- [Questions about shapes in pictures]:
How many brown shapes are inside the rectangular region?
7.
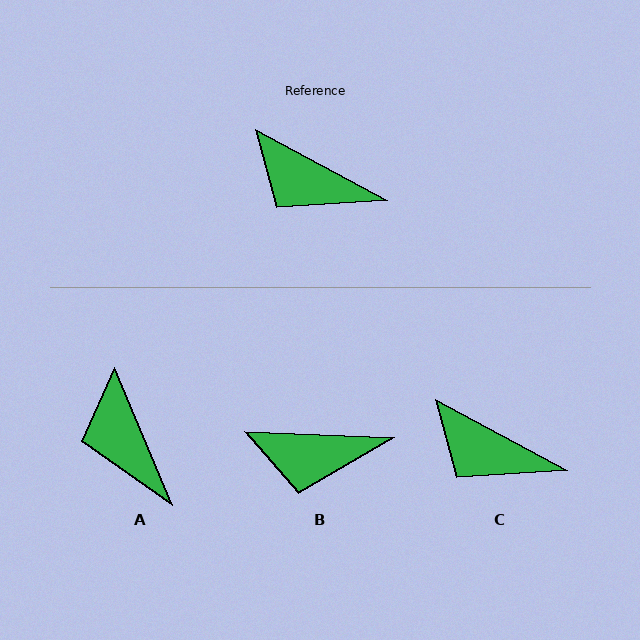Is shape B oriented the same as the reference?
No, it is off by about 26 degrees.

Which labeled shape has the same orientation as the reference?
C.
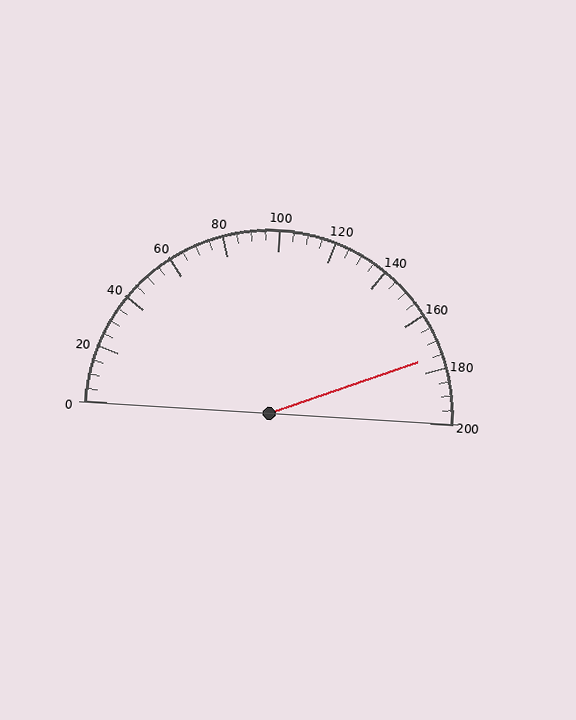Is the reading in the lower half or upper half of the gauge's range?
The reading is in the upper half of the range (0 to 200).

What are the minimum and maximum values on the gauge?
The gauge ranges from 0 to 200.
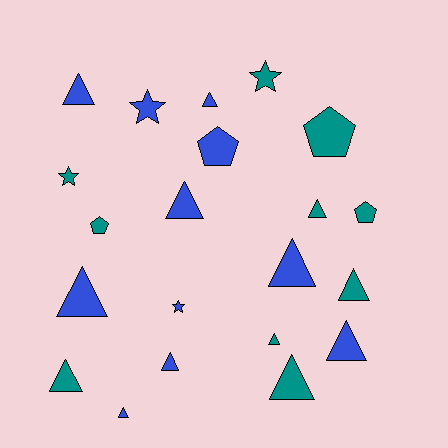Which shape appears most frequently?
Triangle, with 13 objects.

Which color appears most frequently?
Blue, with 11 objects.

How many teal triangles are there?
There are 5 teal triangles.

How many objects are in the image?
There are 21 objects.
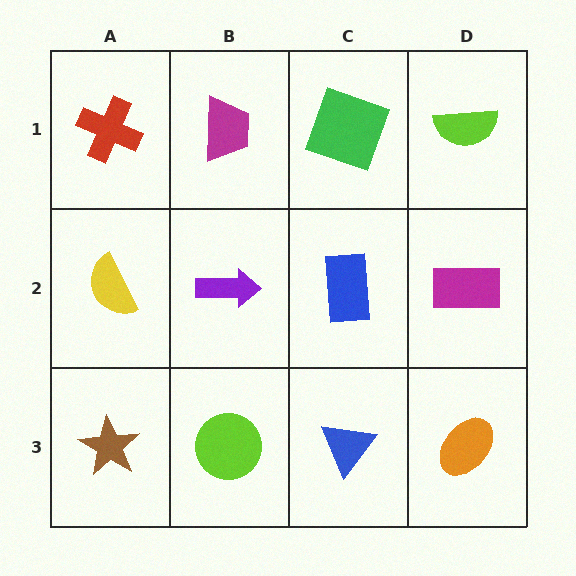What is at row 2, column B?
A purple arrow.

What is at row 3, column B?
A lime circle.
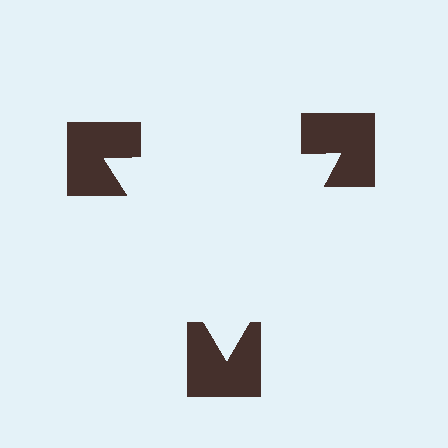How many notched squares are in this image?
There are 3 — one at each vertex of the illusory triangle.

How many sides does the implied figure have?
3 sides.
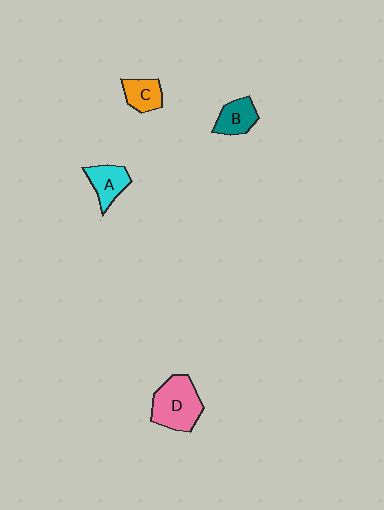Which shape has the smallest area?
Shape C (orange).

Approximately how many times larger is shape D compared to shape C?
Approximately 2.0 times.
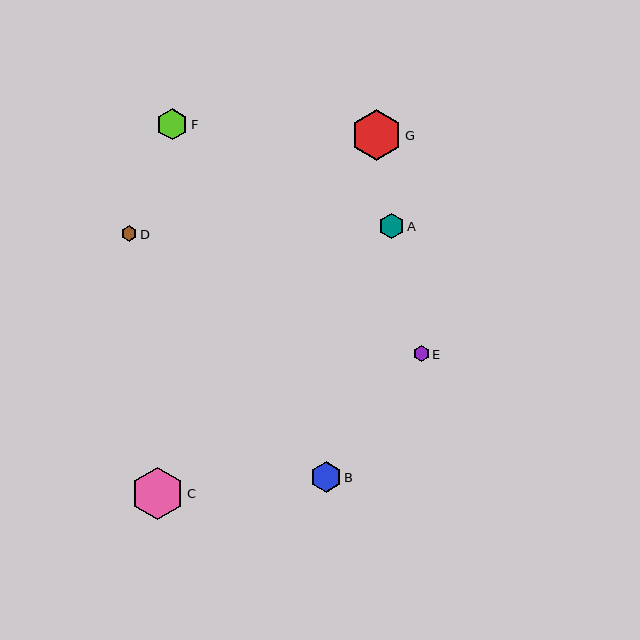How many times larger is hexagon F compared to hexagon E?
Hexagon F is approximately 2.0 times the size of hexagon E.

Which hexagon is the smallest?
Hexagon E is the smallest with a size of approximately 16 pixels.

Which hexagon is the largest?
Hexagon C is the largest with a size of approximately 52 pixels.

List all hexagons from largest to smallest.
From largest to smallest: C, G, F, B, A, D, E.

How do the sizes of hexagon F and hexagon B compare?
Hexagon F and hexagon B are approximately the same size.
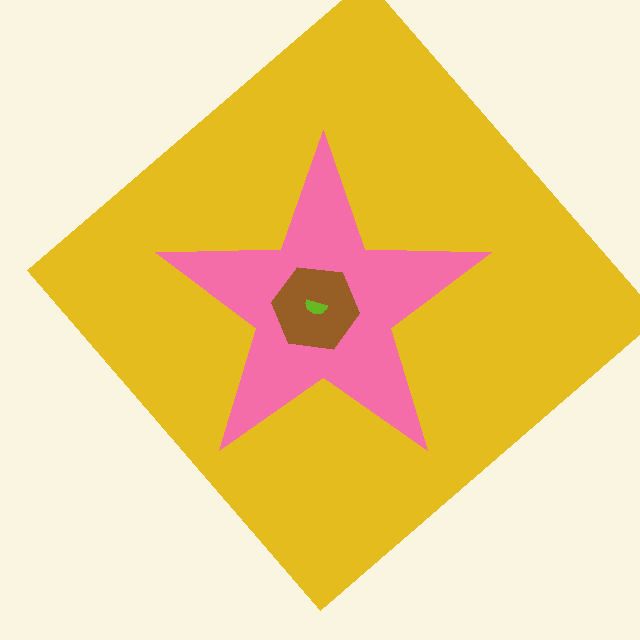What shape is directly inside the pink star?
The brown hexagon.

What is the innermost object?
The lime semicircle.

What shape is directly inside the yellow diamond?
The pink star.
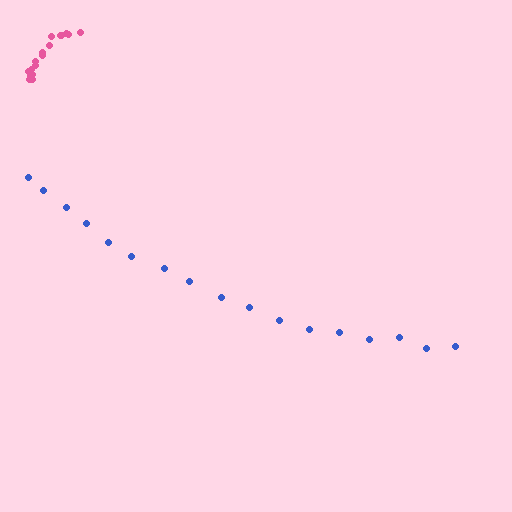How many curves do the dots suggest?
There are 2 distinct paths.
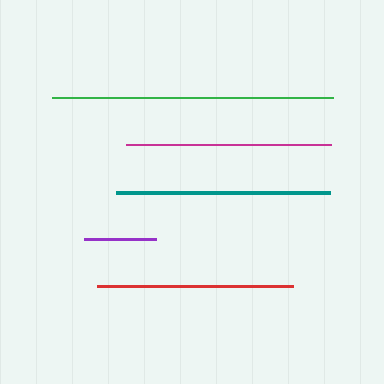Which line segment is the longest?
The green line is the longest at approximately 281 pixels.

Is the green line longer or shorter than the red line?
The green line is longer than the red line.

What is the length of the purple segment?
The purple segment is approximately 72 pixels long.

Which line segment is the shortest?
The purple line is the shortest at approximately 72 pixels.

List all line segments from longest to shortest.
From longest to shortest: green, teal, magenta and red (about equal), purple.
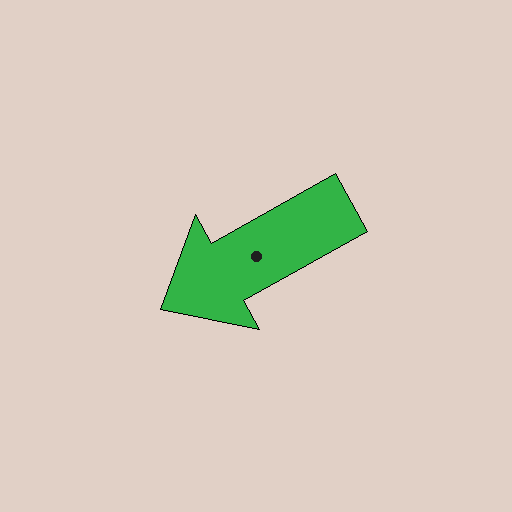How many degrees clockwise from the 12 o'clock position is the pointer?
Approximately 241 degrees.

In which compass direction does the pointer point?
Southwest.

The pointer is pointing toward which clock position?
Roughly 8 o'clock.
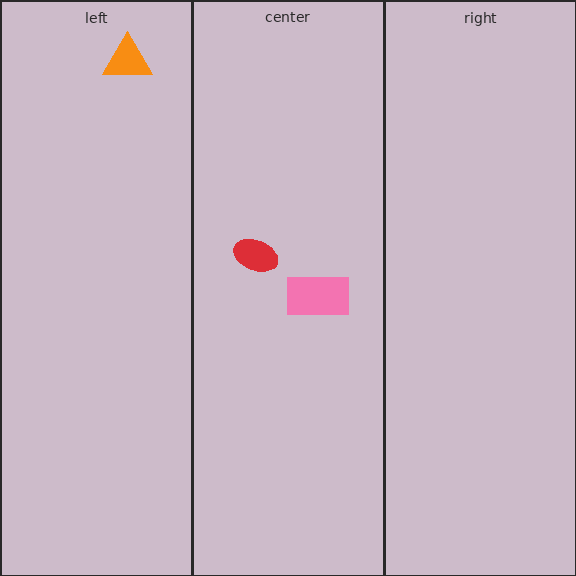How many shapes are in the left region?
1.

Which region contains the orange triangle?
The left region.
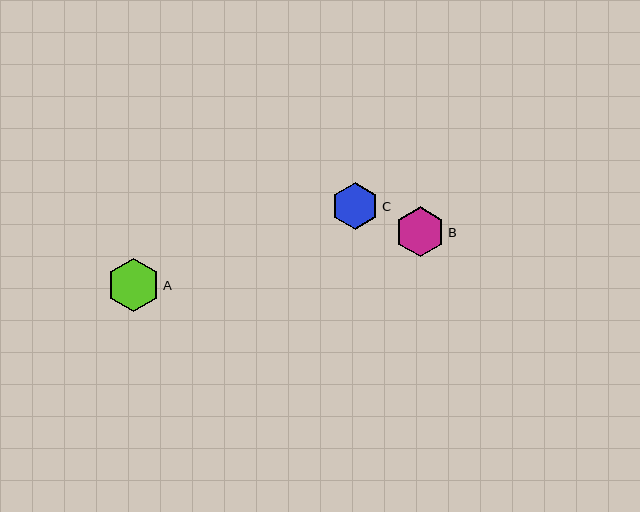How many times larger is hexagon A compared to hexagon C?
Hexagon A is approximately 1.1 times the size of hexagon C.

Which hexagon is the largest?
Hexagon A is the largest with a size of approximately 53 pixels.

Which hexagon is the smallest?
Hexagon C is the smallest with a size of approximately 47 pixels.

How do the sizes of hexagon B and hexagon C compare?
Hexagon B and hexagon C are approximately the same size.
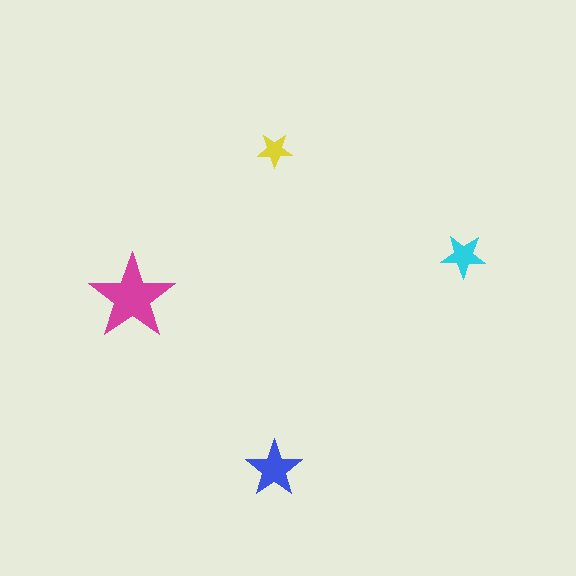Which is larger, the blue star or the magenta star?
The magenta one.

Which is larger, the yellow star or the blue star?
The blue one.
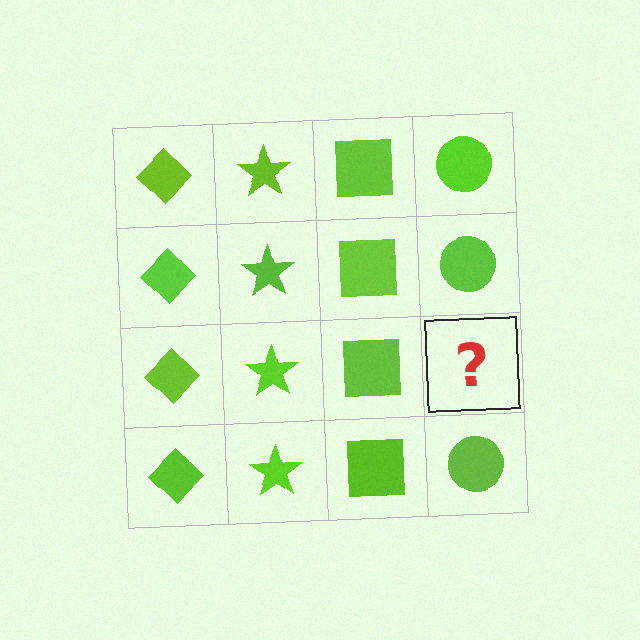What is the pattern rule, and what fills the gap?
The rule is that each column has a consistent shape. The gap should be filled with a lime circle.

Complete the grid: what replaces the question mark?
The question mark should be replaced with a lime circle.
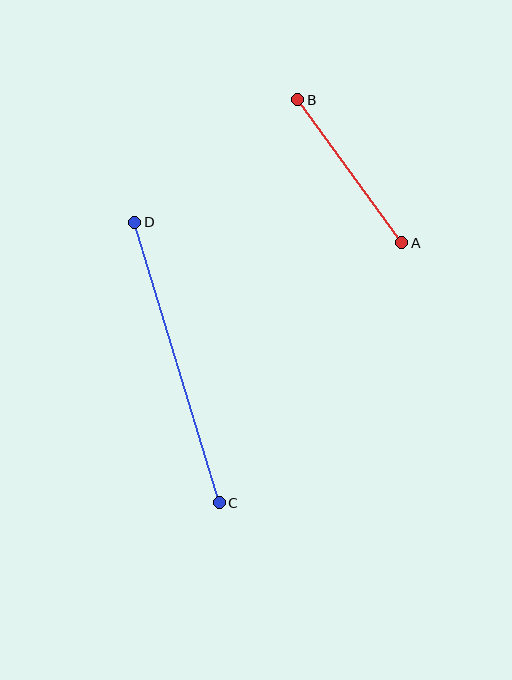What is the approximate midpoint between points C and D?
The midpoint is at approximately (177, 363) pixels.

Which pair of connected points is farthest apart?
Points C and D are farthest apart.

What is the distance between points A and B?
The distance is approximately 177 pixels.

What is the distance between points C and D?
The distance is approximately 293 pixels.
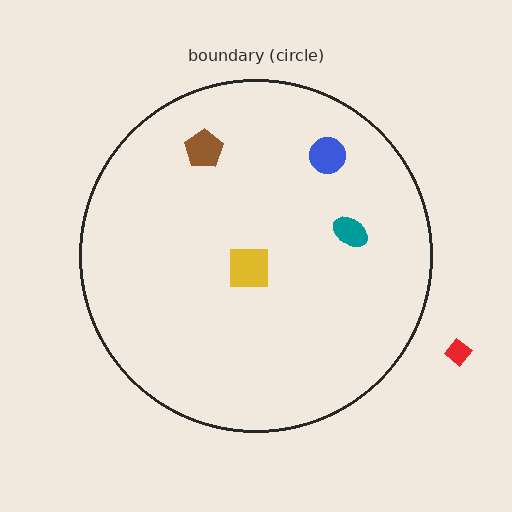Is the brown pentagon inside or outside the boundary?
Inside.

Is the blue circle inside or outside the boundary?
Inside.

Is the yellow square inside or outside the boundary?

- [Brief]: Without the pictures, write out all of the material exactly.

- [The solution]:
How many brown shapes are inside the rectangular region?
7.
Is shape B oriented the same as the reference?
No, it is off by about 26 degrees.

Which labeled shape has the same orientation as the reference?
C.
Is the reading in the lower half or upper half of the gauge's range?
The reading is in the upper half of the range (0 to 200).

What are the minimum and maximum values on the gauge?
The gauge ranges from 0 to 200.
Which shape appears most frequently?
Triangle, with 13 objects.

Which color appears most frequently?
Blue, with 11 objects.

How many teal triangles are there?
There are 5 teal triangles.

How many objects are in the image?
There are 21 objects.
What is at row 2, column B?
A purple arrow.

What is at row 3, column B?
A lime circle.
How many notched squares are in this image?
There are 3 — one at each vertex of the illusory triangle.

How many sides does the implied figure have?
3 sides.
Which shape has the smallest area?
Shape C (orange).

Approximately how many times larger is shape D compared to shape C?
Approximately 2.0 times.
How many times larger is hexagon F compared to hexagon E?
Hexagon F is approximately 2.0 times the size of hexagon E.

Which hexagon is the smallest?
Hexagon E is the smallest with a size of approximately 16 pixels.

Which hexagon is the largest?
Hexagon C is the largest with a size of approximately 52 pixels.

List all hexagons from largest to smallest.
From largest to smallest: C, G, F, B, A, D, E.

How do the sizes of hexagon F and hexagon B compare?
Hexagon F and hexagon B are approximately the same size.
What shape is directly inside the pink star?
The brown hexagon.

What is the innermost object?
The lime semicircle.

What shape is directly inside the yellow diamond?
The pink star.
How many curves do the dots suggest?
There are 2 distinct paths.
Which line segment is the longest?
The green line is the longest at approximately 281 pixels.

Is the green line longer or shorter than the red line?
The green line is longer than the red line.

What is the length of the purple segment?
The purple segment is approximately 72 pixels long.

Which line segment is the shortest?
The purple line is the shortest at approximately 72 pixels.

List all line segments from longest to shortest.
From longest to shortest: green, teal, magenta and red (about equal), purple.
How many degrees clockwise from the 12 o'clock position is the pointer?
Approximately 241 degrees.

In which compass direction does the pointer point?
Southwest.

The pointer is pointing toward which clock position?
Roughly 8 o'clock.
How many shapes are in the left region?
1.

Which region contains the orange triangle?
The left region.
How many times larger is hexagon A compared to hexagon C?
Hexagon A is approximately 1.1 times the size of hexagon C.

Which hexagon is the largest?
Hexagon A is the largest with a size of approximately 53 pixels.

Which hexagon is the smallest?
Hexagon C is the smallest with a size of approximately 47 pixels.

How do the sizes of hexagon B and hexagon C compare?
Hexagon B and hexagon C are approximately the same size.
Which is larger, the blue star or the magenta star?
The magenta one.

Which is larger, the yellow star or the blue star?
The blue one.
What is the pattern rule, and what fills the gap?
The rule is that each column has a consistent shape. The gap should be filled with a lime circle.

Complete the grid: what replaces the question mark?
The question mark should be replaced with a lime circle.
What is the approximate midpoint between points C and D?
The midpoint is at approximately (177, 363) pixels.

Which pair of connected points is farthest apart?
Points C and D are farthest apart.

What is the distance between points A and B?
The distance is approximately 177 pixels.

What is the distance between points C and D?
The distance is approximately 293 pixels.
Is the brown pentagon inside or outside the boundary?
Inside.

Is the blue circle inside or outside the boundary?
Inside.

Is the yellow square inside or outside the boundary?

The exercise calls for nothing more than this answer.